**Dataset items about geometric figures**
** Start **
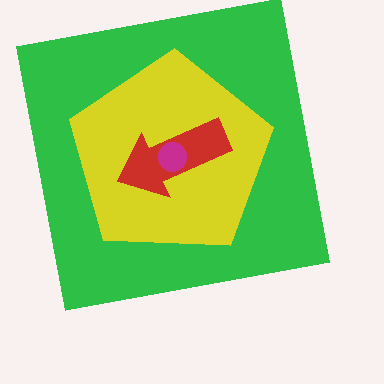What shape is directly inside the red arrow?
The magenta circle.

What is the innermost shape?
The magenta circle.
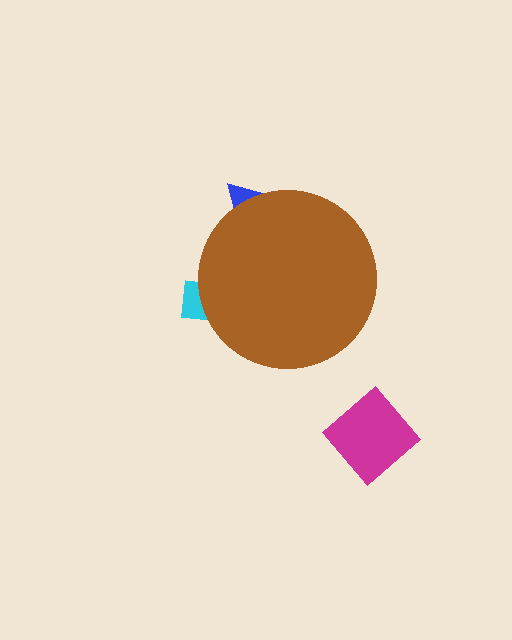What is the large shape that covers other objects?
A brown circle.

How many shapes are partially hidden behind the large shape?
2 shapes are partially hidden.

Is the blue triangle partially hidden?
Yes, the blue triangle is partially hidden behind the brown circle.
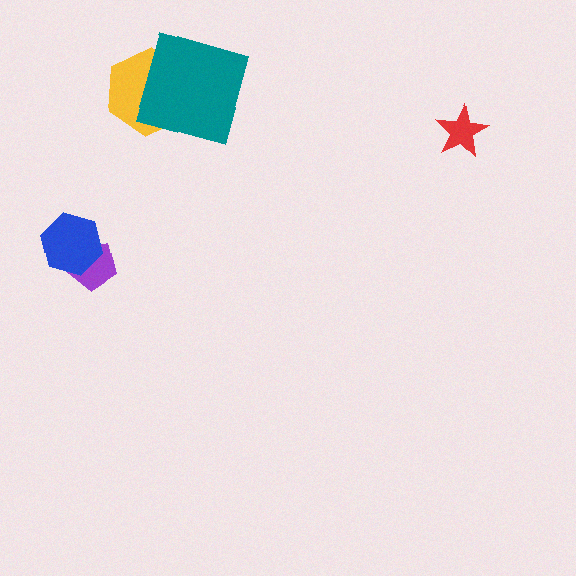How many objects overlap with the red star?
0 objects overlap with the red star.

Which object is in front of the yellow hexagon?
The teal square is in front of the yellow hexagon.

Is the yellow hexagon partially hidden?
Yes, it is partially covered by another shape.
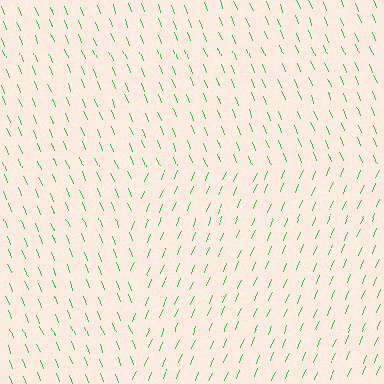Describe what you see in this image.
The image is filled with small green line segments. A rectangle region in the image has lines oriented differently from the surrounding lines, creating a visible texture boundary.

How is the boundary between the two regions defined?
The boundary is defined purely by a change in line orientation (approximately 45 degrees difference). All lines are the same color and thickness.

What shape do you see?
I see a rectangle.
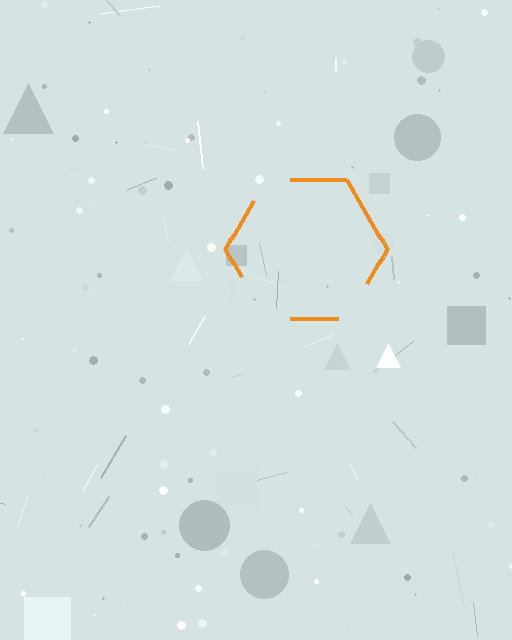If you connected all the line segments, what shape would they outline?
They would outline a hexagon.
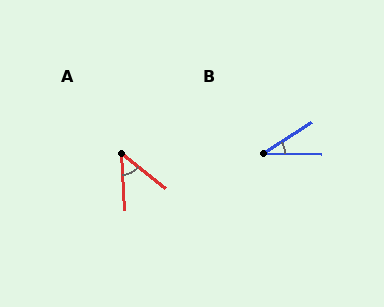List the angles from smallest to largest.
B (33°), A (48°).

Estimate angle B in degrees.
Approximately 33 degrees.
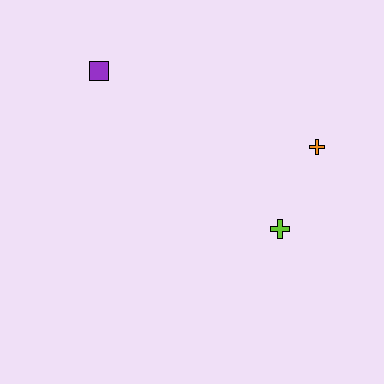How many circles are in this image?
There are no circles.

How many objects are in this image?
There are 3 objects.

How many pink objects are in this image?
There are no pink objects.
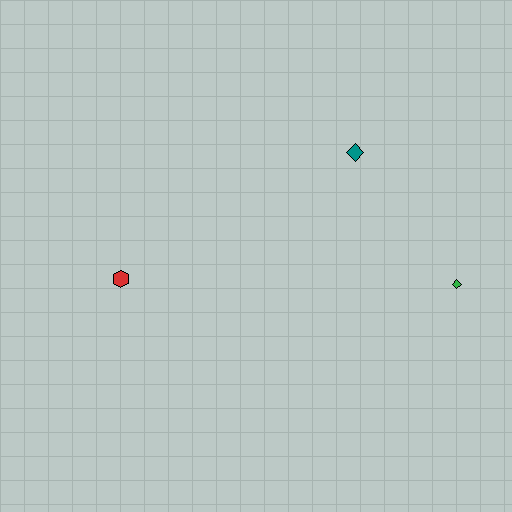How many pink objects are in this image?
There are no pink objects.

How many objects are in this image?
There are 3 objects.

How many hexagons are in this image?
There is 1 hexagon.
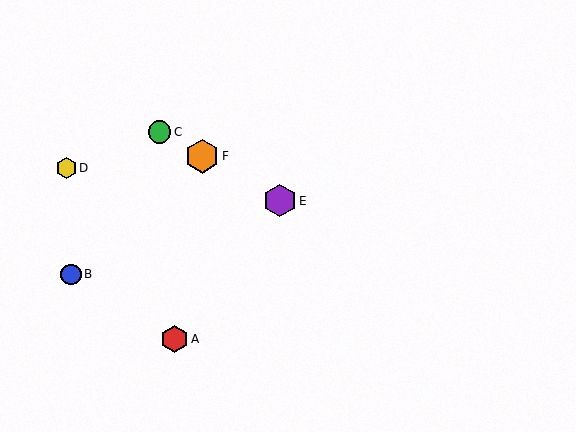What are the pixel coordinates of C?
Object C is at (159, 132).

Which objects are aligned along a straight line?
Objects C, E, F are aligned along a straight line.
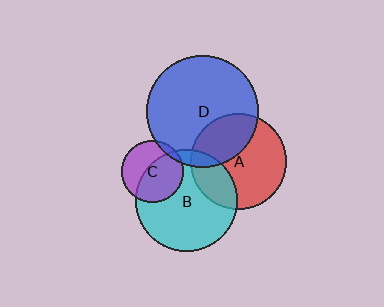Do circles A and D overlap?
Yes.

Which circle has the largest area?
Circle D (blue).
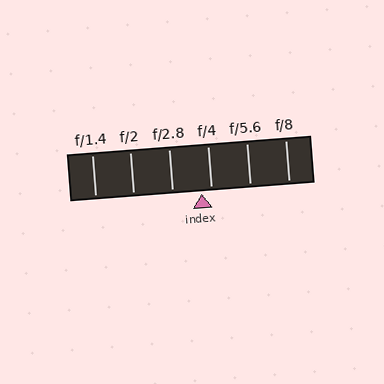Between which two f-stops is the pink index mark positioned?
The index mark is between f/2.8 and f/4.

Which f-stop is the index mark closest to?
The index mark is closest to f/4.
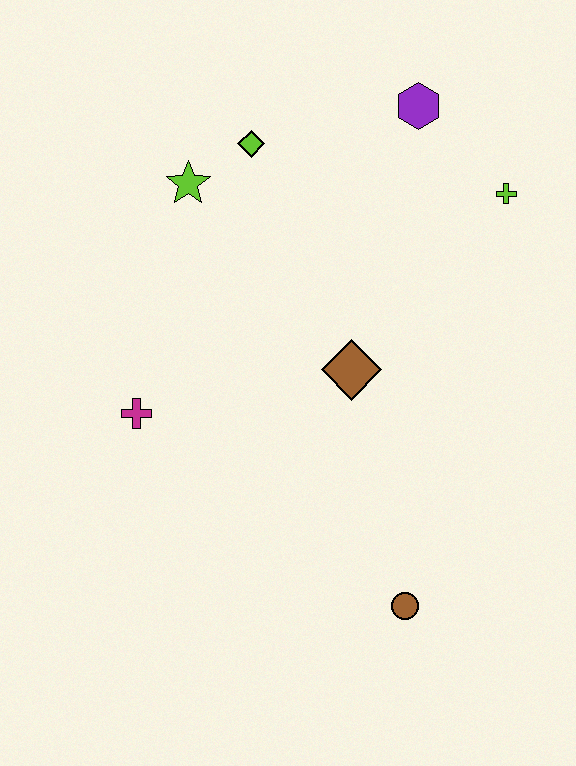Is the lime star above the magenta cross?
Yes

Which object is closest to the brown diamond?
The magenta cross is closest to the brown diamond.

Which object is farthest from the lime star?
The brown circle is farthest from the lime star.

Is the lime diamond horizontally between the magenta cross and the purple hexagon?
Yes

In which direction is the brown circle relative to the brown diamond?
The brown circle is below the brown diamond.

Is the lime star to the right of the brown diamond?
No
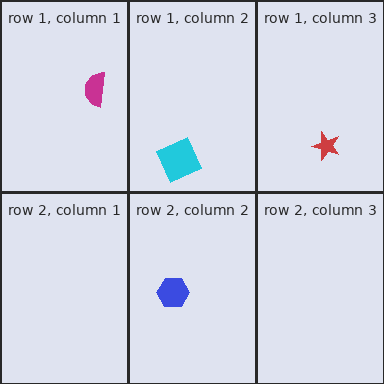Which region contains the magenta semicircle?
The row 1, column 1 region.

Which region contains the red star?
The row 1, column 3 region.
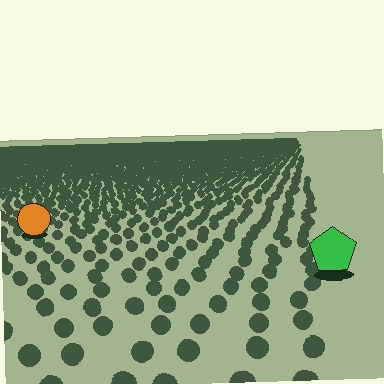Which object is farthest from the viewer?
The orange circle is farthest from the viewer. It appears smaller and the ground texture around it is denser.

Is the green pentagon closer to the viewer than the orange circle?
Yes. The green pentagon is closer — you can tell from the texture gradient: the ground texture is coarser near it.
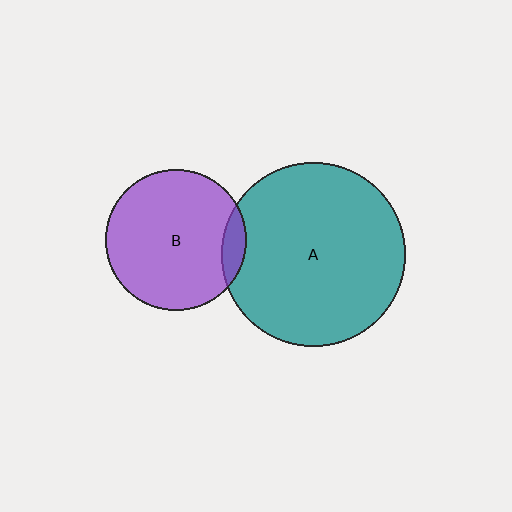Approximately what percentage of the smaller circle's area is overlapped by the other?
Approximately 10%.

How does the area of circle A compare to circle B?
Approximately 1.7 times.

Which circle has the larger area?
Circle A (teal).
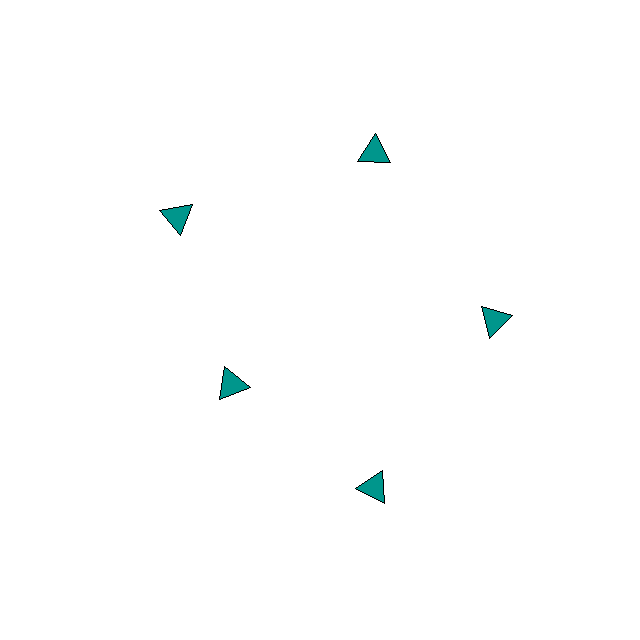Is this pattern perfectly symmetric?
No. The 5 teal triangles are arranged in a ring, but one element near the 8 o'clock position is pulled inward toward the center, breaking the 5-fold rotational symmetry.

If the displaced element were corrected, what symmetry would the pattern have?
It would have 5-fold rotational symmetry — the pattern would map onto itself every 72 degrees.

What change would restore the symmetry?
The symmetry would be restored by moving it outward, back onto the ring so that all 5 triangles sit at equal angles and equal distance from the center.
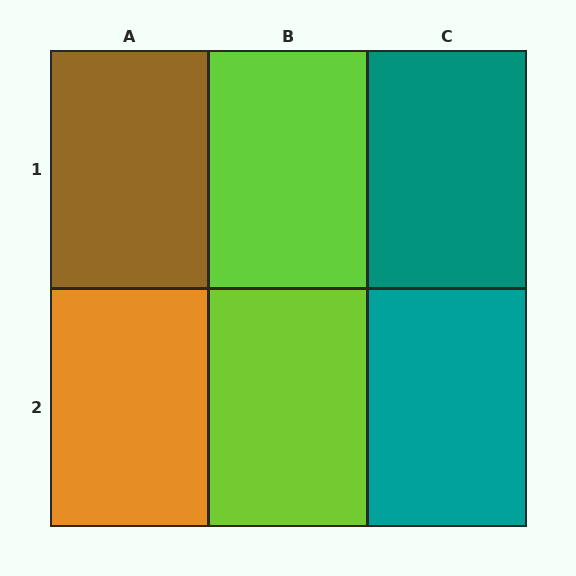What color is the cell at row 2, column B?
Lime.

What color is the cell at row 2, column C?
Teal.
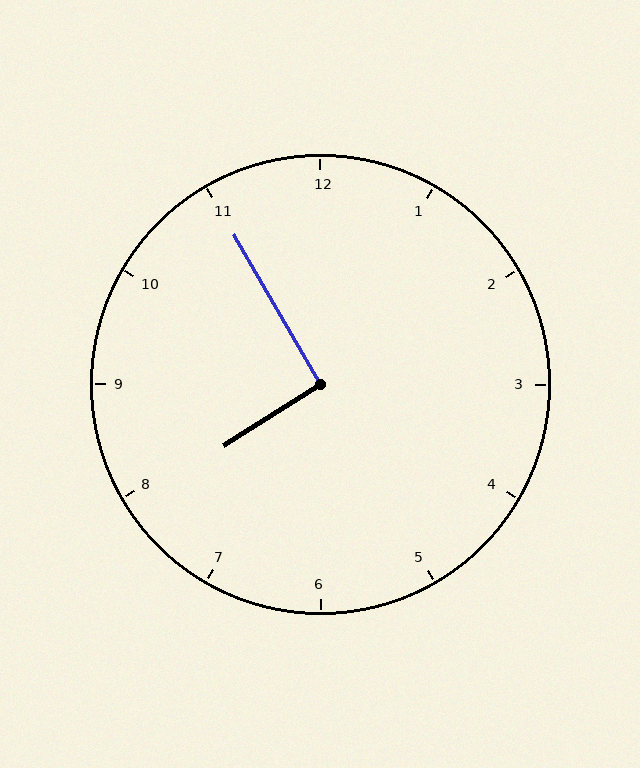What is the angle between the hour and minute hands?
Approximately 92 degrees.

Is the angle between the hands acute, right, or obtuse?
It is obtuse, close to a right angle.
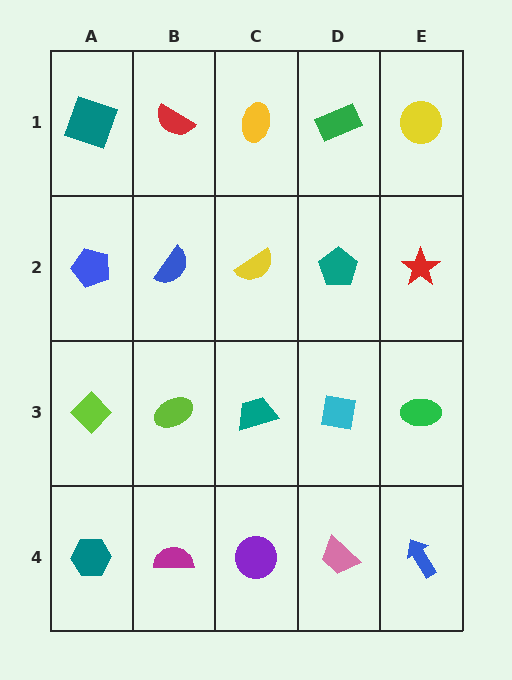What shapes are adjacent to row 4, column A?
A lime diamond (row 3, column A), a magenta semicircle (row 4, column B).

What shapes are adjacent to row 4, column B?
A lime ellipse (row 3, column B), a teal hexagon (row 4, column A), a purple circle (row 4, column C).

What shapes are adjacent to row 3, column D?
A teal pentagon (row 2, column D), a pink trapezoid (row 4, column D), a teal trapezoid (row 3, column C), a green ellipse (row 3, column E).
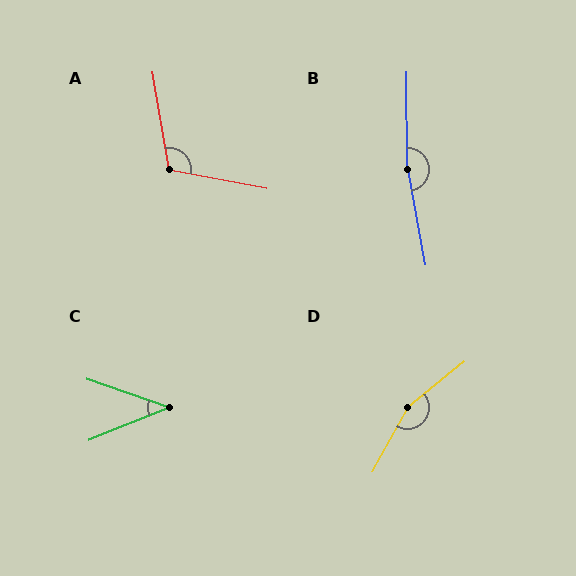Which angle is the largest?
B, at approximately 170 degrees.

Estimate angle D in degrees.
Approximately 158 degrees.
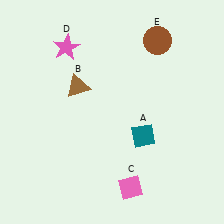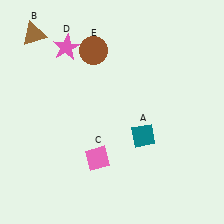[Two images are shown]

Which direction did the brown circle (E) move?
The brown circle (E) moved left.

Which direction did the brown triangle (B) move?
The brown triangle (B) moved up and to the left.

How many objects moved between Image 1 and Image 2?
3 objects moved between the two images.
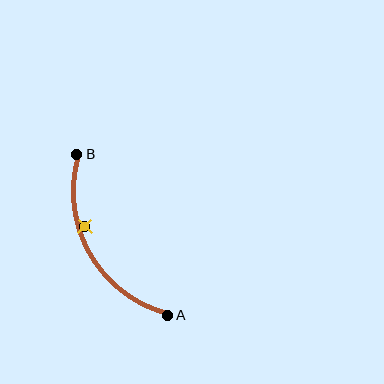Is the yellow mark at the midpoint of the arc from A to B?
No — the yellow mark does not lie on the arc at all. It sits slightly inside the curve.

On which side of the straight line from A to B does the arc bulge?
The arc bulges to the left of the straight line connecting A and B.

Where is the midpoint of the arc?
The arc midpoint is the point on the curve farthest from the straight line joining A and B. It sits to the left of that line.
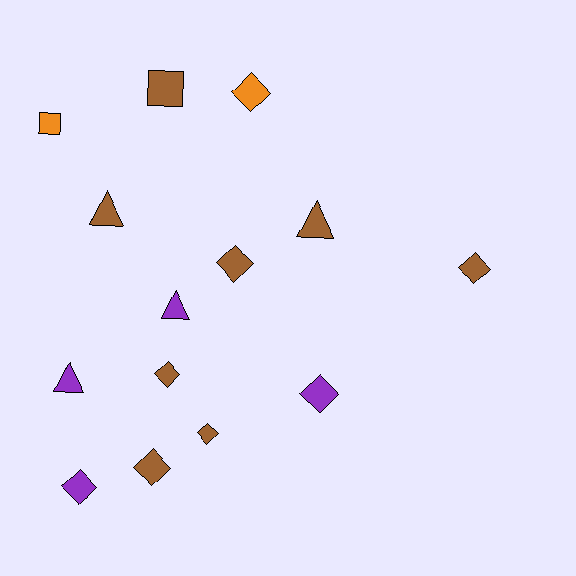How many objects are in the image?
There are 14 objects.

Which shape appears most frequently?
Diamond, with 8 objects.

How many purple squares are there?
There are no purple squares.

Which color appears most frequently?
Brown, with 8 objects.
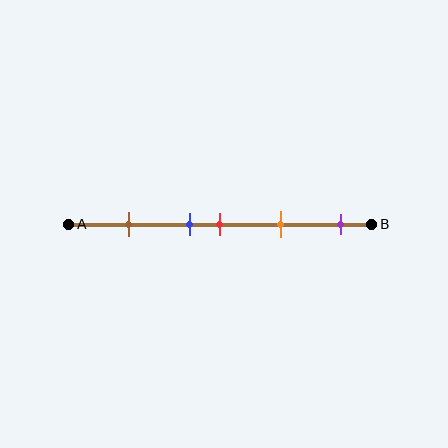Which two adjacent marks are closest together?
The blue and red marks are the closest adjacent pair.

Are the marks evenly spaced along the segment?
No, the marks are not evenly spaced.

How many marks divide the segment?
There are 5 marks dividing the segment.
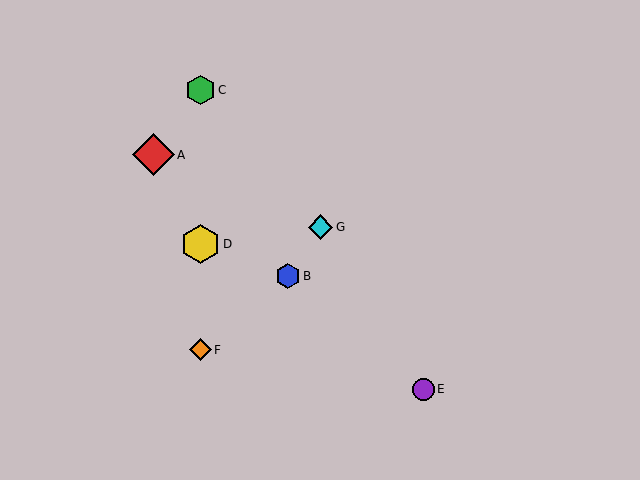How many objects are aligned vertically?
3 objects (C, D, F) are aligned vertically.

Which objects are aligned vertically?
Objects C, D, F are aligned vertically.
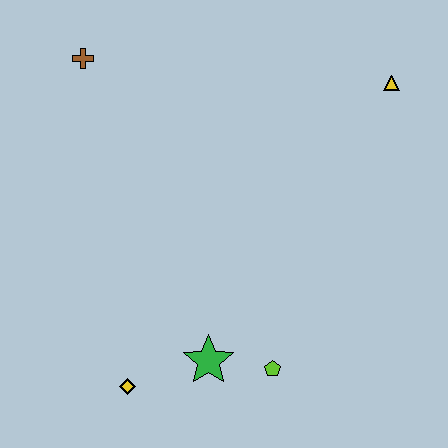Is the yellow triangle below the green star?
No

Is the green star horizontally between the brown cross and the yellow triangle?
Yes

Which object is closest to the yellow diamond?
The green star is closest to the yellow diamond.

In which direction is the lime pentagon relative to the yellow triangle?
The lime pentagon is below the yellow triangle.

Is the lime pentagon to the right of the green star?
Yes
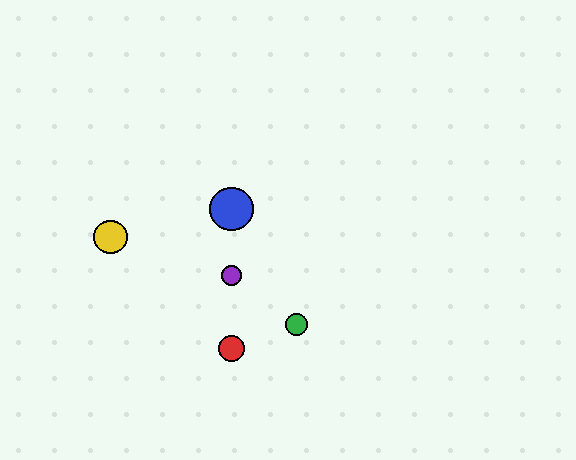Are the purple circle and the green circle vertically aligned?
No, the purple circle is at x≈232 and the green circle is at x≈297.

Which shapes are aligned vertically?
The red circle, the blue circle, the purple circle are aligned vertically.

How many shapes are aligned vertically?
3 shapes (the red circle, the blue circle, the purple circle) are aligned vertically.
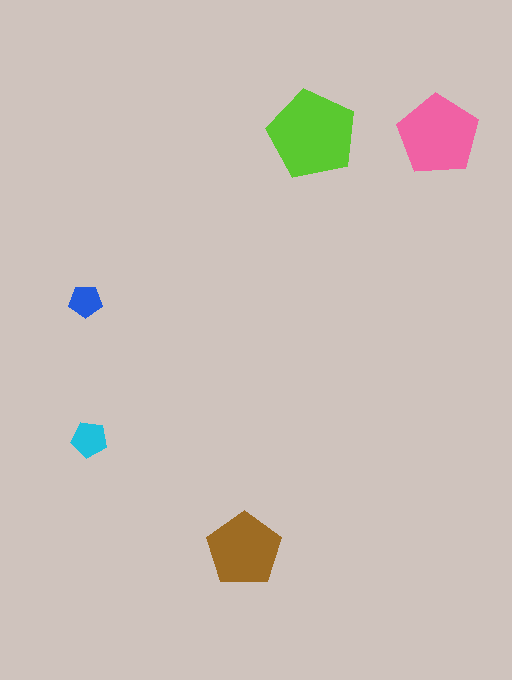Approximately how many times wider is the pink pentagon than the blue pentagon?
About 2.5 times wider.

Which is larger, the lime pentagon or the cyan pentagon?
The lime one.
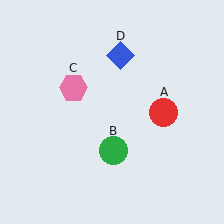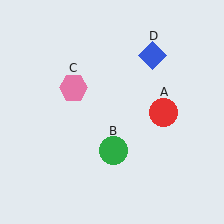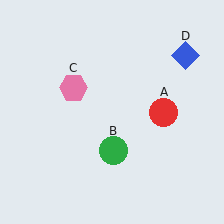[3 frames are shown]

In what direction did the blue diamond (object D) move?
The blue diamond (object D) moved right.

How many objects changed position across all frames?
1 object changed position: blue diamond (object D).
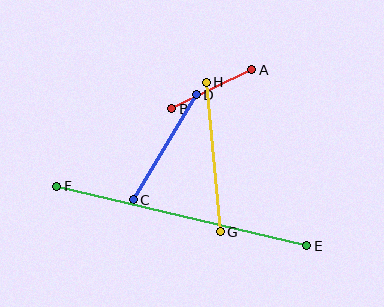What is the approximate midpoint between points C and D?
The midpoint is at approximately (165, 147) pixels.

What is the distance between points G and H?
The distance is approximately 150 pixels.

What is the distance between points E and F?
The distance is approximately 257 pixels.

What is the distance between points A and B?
** End **
**EXERCISE TASK**
Exactly as written, set down the lines from the line holding "[3 frames are shown]" to the last line of the data, both ends included, pictures excluded.

**RESULT OF THIS EXERCISE**
[3 frames are shown]

In what direction did the blue diamond (object D) move?
The blue diamond (object D) moved right.

How many objects changed position across all frames?
1 object changed position: blue diamond (object D).
What is the approximate midpoint between points C and D?
The midpoint is at approximately (165, 147) pixels.

What is the distance between points G and H?
The distance is approximately 150 pixels.

What is the distance between points E and F?
The distance is approximately 257 pixels.

What is the distance between points A and B?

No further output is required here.